Please retype the data below line for line and leave out every picture.

*** Opening of Available data ***

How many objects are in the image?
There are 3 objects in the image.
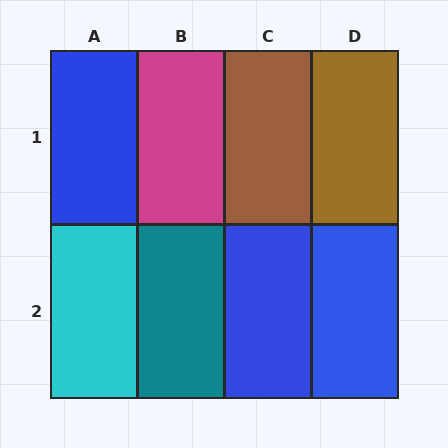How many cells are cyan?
1 cell is cyan.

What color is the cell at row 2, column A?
Cyan.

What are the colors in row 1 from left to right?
Blue, magenta, brown, brown.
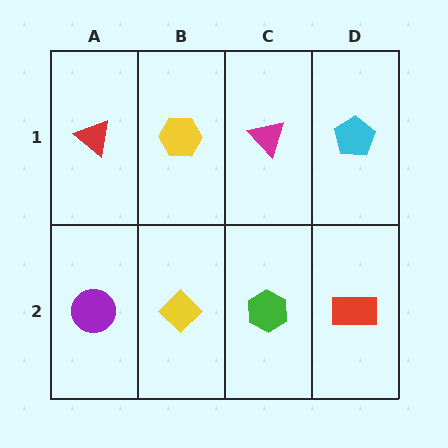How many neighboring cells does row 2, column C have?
3.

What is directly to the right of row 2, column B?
A green hexagon.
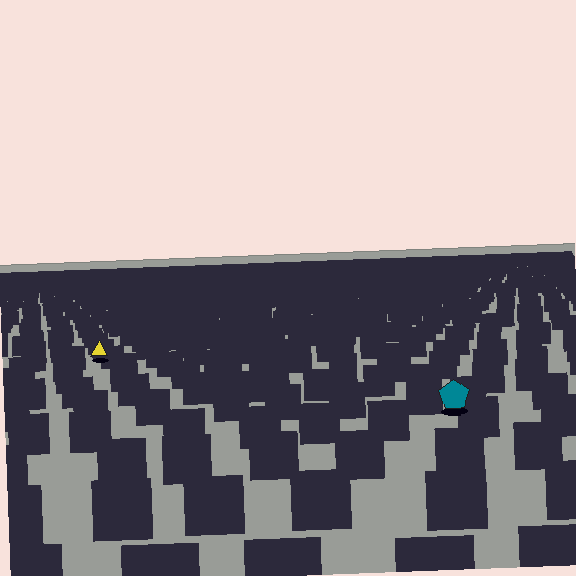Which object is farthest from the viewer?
The yellow triangle is farthest from the viewer. It appears smaller and the ground texture around it is denser.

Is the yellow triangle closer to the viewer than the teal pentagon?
No. The teal pentagon is closer — you can tell from the texture gradient: the ground texture is coarser near it.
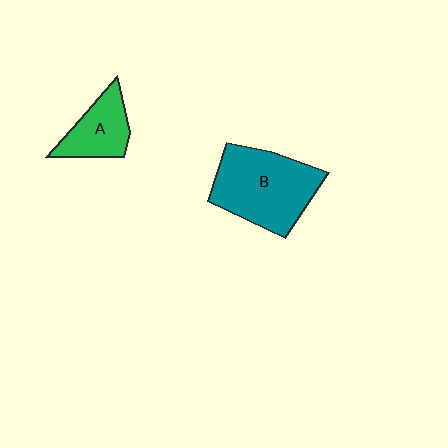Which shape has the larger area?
Shape B (teal).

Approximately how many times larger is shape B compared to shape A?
Approximately 2.0 times.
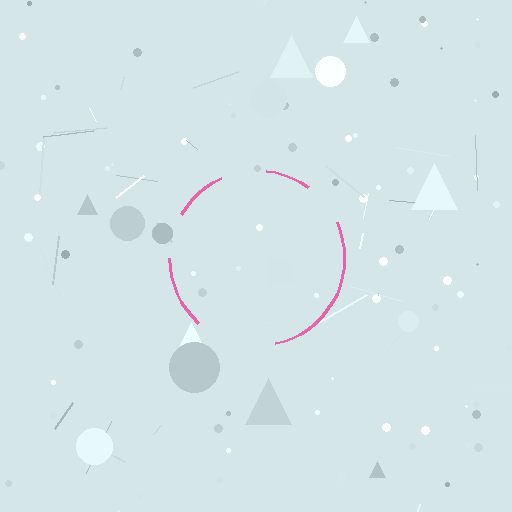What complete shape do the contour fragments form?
The contour fragments form a circle.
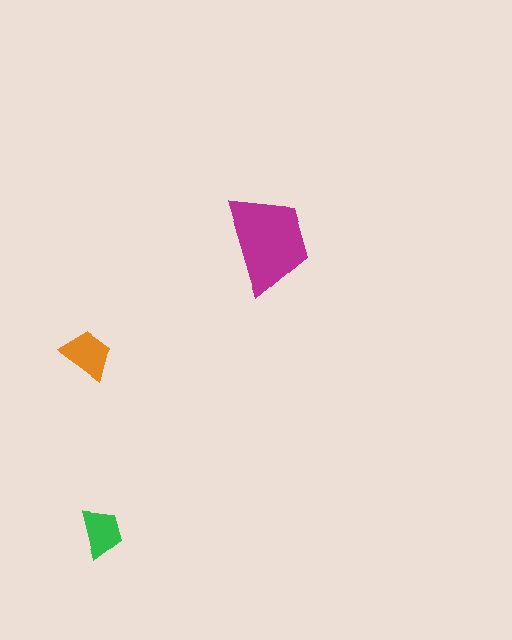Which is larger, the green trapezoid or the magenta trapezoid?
The magenta one.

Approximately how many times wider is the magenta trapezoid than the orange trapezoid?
About 1.5 times wider.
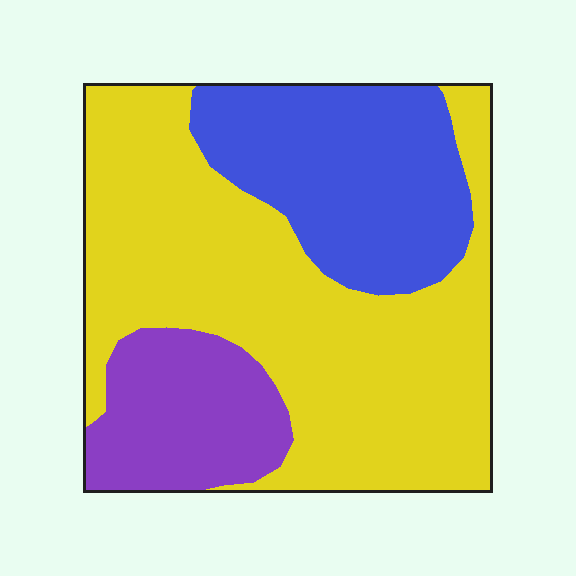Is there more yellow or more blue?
Yellow.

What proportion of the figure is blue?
Blue takes up between a quarter and a half of the figure.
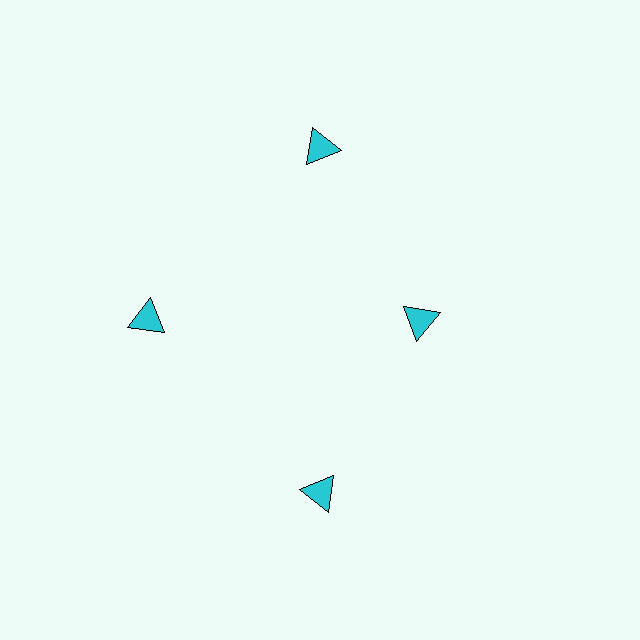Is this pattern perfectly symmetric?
No. The 4 cyan triangles are arranged in a ring, but one element near the 3 o'clock position is pulled inward toward the center, breaking the 4-fold rotational symmetry.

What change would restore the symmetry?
The symmetry would be restored by moving it outward, back onto the ring so that all 4 triangles sit at equal angles and equal distance from the center.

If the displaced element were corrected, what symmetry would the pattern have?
It would have 4-fold rotational symmetry — the pattern would map onto itself every 90 degrees.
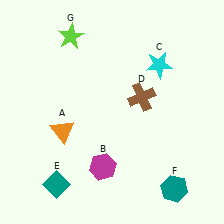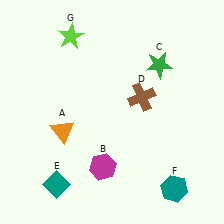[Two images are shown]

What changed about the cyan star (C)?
In Image 1, C is cyan. In Image 2, it changed to green.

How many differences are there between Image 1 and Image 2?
There is 1 difference between the two images.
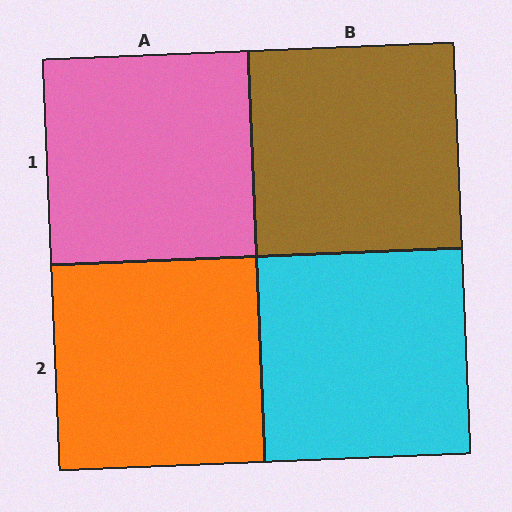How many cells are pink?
1 cell is pink.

*** Close of Available data ***

> **Answer to this exercise**
How many objects are in the image?
There are 3 objects in the image.
How many cells are cyan?
1 cell is cyan.

What color is the cell at row 2, column A?
Cyan.

What are the colors in row 1 from left to right?
Blue, magenta, brown, brown.
How many neighboring cells does row 2, column C have?
3.

What is directly to the right of row 2, column B?
A green hexagon.
Which object is farthest from the viewer?
The yellow triangle is farthest from the viewer. It appears smaller and the ground texture around it is denser.

Is the yellow triangle closer to the viewer than the teal pentagon?
No. The teal pentagon is closer — you can tell from the texture gradient: the ground texture is coarser near it.
Which shape has the larger area?
Shape B (teal).

Approximately how many times larger is shape B compared to shape A?
Approximately 2.0 times.
What complete shape do the contour fragments form?
The contour fragments form a circle.
Which is larger, the green trapezoid or the magenta trapezoid?
The magenta one.

Approximately how many times wider is the magenta trapezoid than the orange trapezoid?
About 1.5 times wider.
Is there more yellow or more blue?
Yellow.

What proportion of the figure is blue?
Blue takes up between a quarter and a half of the figure.
Is this pattern perfectly symmetric?
No. The 4 cyan triangles are arranged in a ring, but one element near the 3 o'clock position is pulled inward toward the center, breaking the 4-fold rotational symmetry.

What change would restore the symmetry?
The symmetry would be restored by moving it outward, back onto the ring so that all 4 triangles sit at equal angles and equal distance from the center.

If the displaced element were corrected, what symmetry would the pattern have?
It would have 4-fold rotational symmetry — the pattern would map onto itself every 90 degrees.
[Two images are shown]

What changed about the cyan star (C)?
In Image 1, C is cyan. In Image 2, it changed to green.

How many differences are there between Image 1 and Image 2?
There is 1 difference between the two images.
How many cells are pink?
1 cell is pink.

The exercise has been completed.